> Exercise aim:
An exact copy of the lines of the listing below between the "Does the texture" line and the "Are the texture" line, both included, is the whole answer; please omit the pictures.

> Provided data:
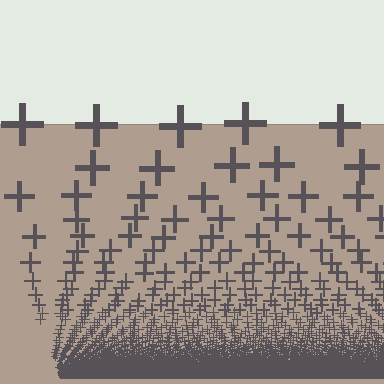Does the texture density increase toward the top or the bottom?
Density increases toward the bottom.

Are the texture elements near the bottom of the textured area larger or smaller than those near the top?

--

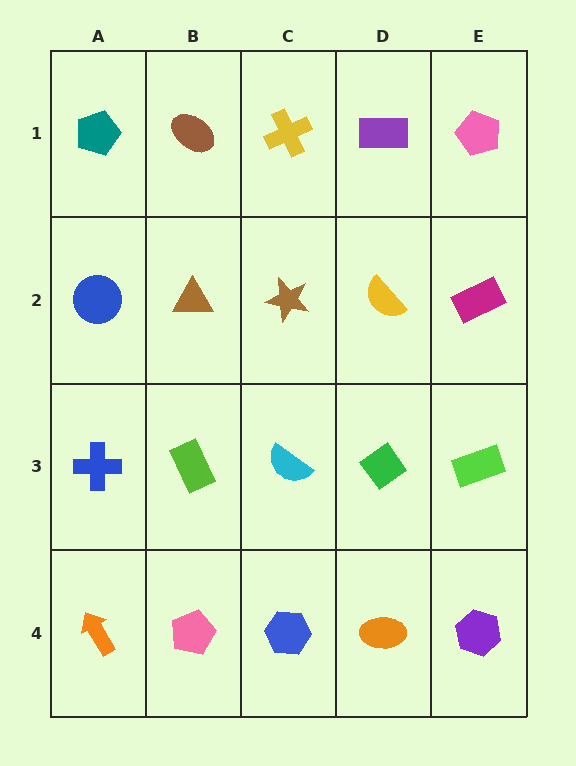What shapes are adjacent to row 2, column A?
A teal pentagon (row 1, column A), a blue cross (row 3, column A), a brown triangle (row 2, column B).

> Solved exercise:
Does the texture density increase toward the top or the bottom?
Density increases toward the bottom.

Are the texture elements near the bottom of the textured area larger or smaller than those near the top?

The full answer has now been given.